# [EXERCISE]
Below are records to be output exactly, every one of them.

# [DATASET CONTENT]
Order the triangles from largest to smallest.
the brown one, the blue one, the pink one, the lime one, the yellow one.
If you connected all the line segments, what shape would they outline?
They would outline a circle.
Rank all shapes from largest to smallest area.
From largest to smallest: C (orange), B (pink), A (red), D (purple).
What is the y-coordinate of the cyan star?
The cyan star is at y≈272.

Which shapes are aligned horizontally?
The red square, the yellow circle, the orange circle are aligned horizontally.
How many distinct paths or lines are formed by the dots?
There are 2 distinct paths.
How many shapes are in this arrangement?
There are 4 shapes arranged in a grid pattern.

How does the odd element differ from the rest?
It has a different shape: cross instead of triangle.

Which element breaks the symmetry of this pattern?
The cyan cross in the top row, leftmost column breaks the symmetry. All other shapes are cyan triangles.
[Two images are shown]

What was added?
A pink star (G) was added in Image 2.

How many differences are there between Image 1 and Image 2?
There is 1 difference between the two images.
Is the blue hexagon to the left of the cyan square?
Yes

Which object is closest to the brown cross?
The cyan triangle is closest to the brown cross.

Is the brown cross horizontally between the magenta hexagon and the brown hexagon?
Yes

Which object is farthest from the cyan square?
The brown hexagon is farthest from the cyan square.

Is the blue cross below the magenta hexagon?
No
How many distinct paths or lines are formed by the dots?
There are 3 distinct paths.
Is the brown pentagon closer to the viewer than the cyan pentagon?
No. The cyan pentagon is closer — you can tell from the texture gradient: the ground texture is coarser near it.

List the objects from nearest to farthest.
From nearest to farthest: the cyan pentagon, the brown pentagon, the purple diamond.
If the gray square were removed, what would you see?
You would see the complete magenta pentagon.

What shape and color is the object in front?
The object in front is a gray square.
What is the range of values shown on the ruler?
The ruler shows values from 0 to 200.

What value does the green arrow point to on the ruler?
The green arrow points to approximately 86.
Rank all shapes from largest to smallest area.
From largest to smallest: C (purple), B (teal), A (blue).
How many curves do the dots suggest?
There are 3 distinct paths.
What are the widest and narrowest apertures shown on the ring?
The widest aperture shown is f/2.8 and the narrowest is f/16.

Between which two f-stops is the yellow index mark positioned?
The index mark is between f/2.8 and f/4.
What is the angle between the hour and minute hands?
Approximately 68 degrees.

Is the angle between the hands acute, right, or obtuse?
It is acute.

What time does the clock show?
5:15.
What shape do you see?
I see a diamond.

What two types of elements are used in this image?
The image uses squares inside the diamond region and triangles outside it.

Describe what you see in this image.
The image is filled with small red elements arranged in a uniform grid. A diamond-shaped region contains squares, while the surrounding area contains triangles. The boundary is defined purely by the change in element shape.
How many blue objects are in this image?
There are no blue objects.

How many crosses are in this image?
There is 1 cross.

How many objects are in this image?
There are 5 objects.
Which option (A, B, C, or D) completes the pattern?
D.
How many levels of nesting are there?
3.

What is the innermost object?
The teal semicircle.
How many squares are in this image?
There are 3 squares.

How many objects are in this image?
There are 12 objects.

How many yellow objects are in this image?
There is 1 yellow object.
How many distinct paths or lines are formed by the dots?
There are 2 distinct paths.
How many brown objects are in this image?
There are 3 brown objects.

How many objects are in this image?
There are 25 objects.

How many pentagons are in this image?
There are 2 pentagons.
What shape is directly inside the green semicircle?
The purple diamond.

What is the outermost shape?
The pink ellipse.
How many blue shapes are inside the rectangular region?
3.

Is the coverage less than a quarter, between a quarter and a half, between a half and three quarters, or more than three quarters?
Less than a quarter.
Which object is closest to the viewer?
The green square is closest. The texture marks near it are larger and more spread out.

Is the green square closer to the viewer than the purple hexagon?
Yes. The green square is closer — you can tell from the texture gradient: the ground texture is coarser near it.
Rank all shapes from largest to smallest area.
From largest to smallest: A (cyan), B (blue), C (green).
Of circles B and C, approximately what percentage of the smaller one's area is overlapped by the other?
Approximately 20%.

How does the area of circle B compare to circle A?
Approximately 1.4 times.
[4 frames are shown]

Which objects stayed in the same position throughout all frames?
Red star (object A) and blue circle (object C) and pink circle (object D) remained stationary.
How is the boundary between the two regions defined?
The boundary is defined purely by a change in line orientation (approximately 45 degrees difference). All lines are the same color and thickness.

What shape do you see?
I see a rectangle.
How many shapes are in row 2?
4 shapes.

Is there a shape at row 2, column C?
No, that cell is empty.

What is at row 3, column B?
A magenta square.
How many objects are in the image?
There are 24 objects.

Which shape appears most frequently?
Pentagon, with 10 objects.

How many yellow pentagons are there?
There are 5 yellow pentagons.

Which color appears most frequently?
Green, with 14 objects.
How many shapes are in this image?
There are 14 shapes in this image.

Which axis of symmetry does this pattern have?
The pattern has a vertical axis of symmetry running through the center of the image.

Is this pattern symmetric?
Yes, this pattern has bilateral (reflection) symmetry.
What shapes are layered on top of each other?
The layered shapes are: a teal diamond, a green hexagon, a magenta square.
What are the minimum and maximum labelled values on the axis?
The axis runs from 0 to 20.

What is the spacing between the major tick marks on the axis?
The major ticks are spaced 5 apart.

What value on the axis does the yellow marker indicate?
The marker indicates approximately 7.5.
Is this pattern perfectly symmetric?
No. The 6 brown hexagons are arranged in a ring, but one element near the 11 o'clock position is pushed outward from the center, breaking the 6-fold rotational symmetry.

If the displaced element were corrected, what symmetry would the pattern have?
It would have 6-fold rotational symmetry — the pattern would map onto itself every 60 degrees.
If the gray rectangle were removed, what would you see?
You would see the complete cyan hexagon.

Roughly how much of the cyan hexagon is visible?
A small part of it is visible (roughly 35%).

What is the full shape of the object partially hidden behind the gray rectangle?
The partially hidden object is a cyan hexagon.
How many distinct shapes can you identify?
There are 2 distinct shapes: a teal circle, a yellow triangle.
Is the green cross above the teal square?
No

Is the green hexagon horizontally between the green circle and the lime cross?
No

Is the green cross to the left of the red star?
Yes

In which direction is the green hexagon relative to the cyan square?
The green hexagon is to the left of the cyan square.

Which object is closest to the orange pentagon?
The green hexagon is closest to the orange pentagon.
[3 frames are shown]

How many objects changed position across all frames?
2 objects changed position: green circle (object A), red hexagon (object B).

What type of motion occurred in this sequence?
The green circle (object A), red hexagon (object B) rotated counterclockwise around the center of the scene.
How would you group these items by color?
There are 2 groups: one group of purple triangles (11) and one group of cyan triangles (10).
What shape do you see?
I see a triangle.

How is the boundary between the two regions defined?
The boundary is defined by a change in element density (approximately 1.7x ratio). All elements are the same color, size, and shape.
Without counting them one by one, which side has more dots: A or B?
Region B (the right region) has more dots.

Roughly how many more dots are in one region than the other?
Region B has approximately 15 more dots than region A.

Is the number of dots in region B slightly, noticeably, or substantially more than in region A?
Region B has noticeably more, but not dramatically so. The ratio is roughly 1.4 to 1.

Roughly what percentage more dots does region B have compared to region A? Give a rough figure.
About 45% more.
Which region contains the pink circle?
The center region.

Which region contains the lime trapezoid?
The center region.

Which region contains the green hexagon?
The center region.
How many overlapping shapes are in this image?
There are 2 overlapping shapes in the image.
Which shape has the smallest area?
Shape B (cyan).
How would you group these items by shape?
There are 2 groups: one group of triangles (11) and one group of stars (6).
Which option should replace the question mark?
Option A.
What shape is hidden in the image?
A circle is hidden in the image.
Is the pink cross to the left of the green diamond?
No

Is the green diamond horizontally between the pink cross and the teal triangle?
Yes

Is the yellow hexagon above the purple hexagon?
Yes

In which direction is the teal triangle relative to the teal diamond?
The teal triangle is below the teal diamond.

# [FULL ANSWER]
Order the triangles from largest to smallest.
the brown one, the blue one, the pink one, the lime one, the yellow one.
If you connected all the line segments, what shape would they outline?
They would outline a circle.
Rank all shapes from largest to smallest area.
From largest to smallest: C (orange), B (pink), A (red), D (purple).
What is the y-coordinate of the cyan star?
The cyan star is at y≈272.

Which shapes are aligned horizontally?
The red square, the yellow circle, the orange circle are aligned horizontally.
How many distinct paths or lines are formed by the dots?
There are 2 distinct paths.
How many shapes are in this arrangement?
There are 4 shapes arranged in a grid pattern.

How does the odd element differ from the rest?
It has a different shape: cross instead of triangle.

Which element breaks the symmetry of this pattern?
The cyan cross in the top row, leftmost column breaks the symmetry. All other shapes are cyan triangles.
[Two images are shown]

What was added?
A pink star (G) was added in Image 2.

How many differences are there between Image 1 and Image 2?
There is 1 difference between the two images.
Is the blue hexagon to the left of the cyan square?
Yes

Which object is closest to the brown cross?
The cyan triangle is closest to the brown cross.

Is the brown cross horizontally between the magenta hexagon and the brown hexagon?
Yes

Which object is farthest from the cyan square?
The brown hexagon is farthest from the cyan square.

Is the blue cross below the magenta hexagon?
No
How many distinct paths or lines are formed by the dots?
There are 3 distinct paths.
Is the brown pentagon closer to the viewer than the cyan pentagon?
No. The cyan pentagon is closer — you can tell from the texture gradient: the ground texture is coarser near it.

List the objects from nearest to farthest.
From nearest to farthest: the cyan pentagon, the brown pentagon, the purple diamond.
If the gray square were removed, what would you see?
You would see the complete magenta pentagon.

What shape and color is the object in front?
The object in front is a gray square.
What is the range of values shown on the ruler?
The ruler shows values from 0 to 200.

What value does the green arrow point to on the ruler?
The green arrow points to approximately 86.
Rank all shapes from largest to smallest area.
From largest to smallest: C (purple), B (teal), A (blue).
How many curves do the dots suggest?
There are 3 distinct paths.
What are the widest and narrowest apertures shown on the ring?
The widest aperture shown is f/2.8 and the narrowest is f/16.

Between which two f-stops is the yellow index mark positioned?
The index mark is between f/2.8 and f/4.
What is the angle between the hour and minute hands?
Approximately 68 degrees.

Is the angle between the hands acute, right, or obtuse?
It is acute.

What time does the clock show?
5:15.
What shape do you see?
I see a diamond.

What two types of elements are used in this image?
The image uses squares inside the diamond region and triangles outside it.

Describe what you see in this image.
The image is filled with small red elements arranged in a uniform grid. A diamond-shaped region contains squares, while the surrounding area contains triangles. The boundary is defined purely by the change in element shape.
How many blue objects are in this image?
There are no blue objects.

How many crosses are in this image?
There is 1 cross.

How many objects are in this image?
There are 5 objects.
Which option (A, B, C, or D) completes the pattern?
D.
How many levels of nesting are there?
3.

What is the innermost object?
The teal semicircle.
How many squares are in this image?
There are 3 squares.

How many objects are in this image?
There are 12 objects.

How many yellow objects are in this image?
There is 1 yellow object.
How many distinct paths or lines are formed by the dots?
There are 2 distinct paths.
How many brown objects are in this image?
There are 3 brown objects.

How many objects are in this image?
There are 25 objects.

How many pentagons are in this image?
There are 2 pentagons.
What shape is directly inside the green semicircle?
The purple diamond.

What is the outermost shape?
The pink ellipse.
How many blue shapes are inside the rectangular region?
3.

Is the coverage less than a quarter, between a quarter and a half, between a half and three quarters, or more than three quarters?
Less than a quarter.
Which object is closest to the viewer?
The green square is closest. The texture marks near it are larger and more spread out.

Is the green square closer to the viewer than the purple hexagon?
Yes. The green square is closer — you can tell from the texture gradient: the ground texture is coarser near it.
Rank all shapes from largest to smallest area.
From largest to smallest: A (cyan), B (blue), C (green).
Of circles B and C, approximately what percentage of the smaller one's area is overlapped by the other?
Approximately 20%.

How does the area of circle B compare to circle A?
Approximately 1.4 times.
[4 frames are shown]

Which objects stayed in the same position throughout all frames?
Red star (object A) and blue circle (object C) and pink circle (object D) remained stationary.
How is the boundary between the two regions defined?
The boundary is defined purely by a change in line orientation (approximately 45 degrees difference). All lines are the same color and thickness.

What shape do you see?
I see a rectangle.
How many shapes are in row 2?
4 shapes.

Is there a shape at row 2, column C?
No, that cell is empty.

What is at row 3, column B?
A magenta square.
How many objects are in the image?
There are 24 objects.

Which shape appears most frequently?
Pentagon, with 10 objects.

How many yellow pentagons are there?
There are 5 yellow pentagons.

Which color appears most frequently?
Green, with 14 objects.
How many shapes are in this image?
There are 14 shapes in this image.

Which axis of symmetry does this pattern have?
The pattern has a vertical axis of symmetry running through the center of the image.

Is this pattern symmetric?
Yes, this pattern has bilateral (reflection) symmetry.
What shapes are layered on top of each other?
The layered shapes are: a teal diamond, a green hexagon, a magenta square.
What are the minimum and maximum labelled values on the axis?
The axis runs from 0 to 20.

What is the spacing between the major tick marks on the axis?
The major ticks are spaced 5 apart.

What value on the axis does the yellow marker indicate?
The marker indicates approximately 7.5.
Is this pattern perfectly symmetric?
No. The 6 brown hexagons are arranged in a ring, but one element near the 11 o'clock position is pushed outward from the center, breaking the 6-fold rotational symmetry.

If the displaced element were corrected, what symmetry would the pattern have?
It would have 6-fold rotational symmetry — the pattern would map onto itself every 60 degrees.
If the gray rectangle were removed, what would you see?
You would see the complete cyan hexagon.

Roughly how much of the cyan hexagon is visible?
A small part of it is visible (roughly 35%).

What is the full shape of the object partially hidden behind the gray rectangle?
The partially hidden object is a cyan hexagon.
How many distinct shapes can you identify?
There are 2 distinct shapes: a teal circle, a yellow triangle.
Is the green cross above the teal square?
No

Is the green hexagon horizontally between the green circle and the lime cross?
No

Is the green cross to the left of the red star?
Yes

In which direction is the green hexagon relative to the cyan square?
The green hexagon is to the left of the cyan square.

Which object is closest to the orange pentagon?
The green hexagon is closest to the orange pentagon.
[3 frames are shown]

How many objects changed position across all frames?
2 objects changed position: green circle (object A), red hexagon (object B).

What type of motion occurred in this sequence?
The green circle (object A), red hexagon (object B) rotated counterclockwise around the center of the scene.
How would you group these items by color?
There are 2 groups: one group of purple triangles (11) and one group of cyan triangles (10).
What shape do you see?
I see a triangle.

How is the boundary between the two regions defined?
The boundary is defined by a change in element density (approximately 1.7x ratio). All elements are the same color, size, and shape.
Without counting them one by one, which side has more dots: A or B?
Region B (the right region) has more dots.

Roughly how many more dots are in one region than the other?
Region B has approximately 15 more dots than region A.

Is the number of dots in region B slightly, noticeably, or substantially more than in region A?
Region B has noticeably more, but not dramatically so. The ratio is roughly 1.4 to 1.

Roughly what percentage more dots does region B have compared to region A? Give a rough figure.
About 45% more.
Which region contains the pink circle?
The center region.

Which region contains the lime trapezoid?
The center region.

Which region contains the green hexagon?
The center region.
How many overlapping shapes are in this image?
There are 2 overlapping shapes in the image.
Which shape has the smallest area?
Shape B (cyan).
How would you group these items by shape?
There are 2 groups: one group of triangles (11) and one group of stars (6).
Which option should replace the question mark?
Option A.
What shape is hidden in the image?
A circle is hidden in the image.
Is the pink cross to the left of the green diamond?
No

Is the green diamond horizontally between the pink cross and the teal triangle?
Yes

Is the yellow hexagon above the purple hexagon?
Yes

In which direction is the teal triangle relative to the teal diamond?
The teal triangle is below the teal diamond.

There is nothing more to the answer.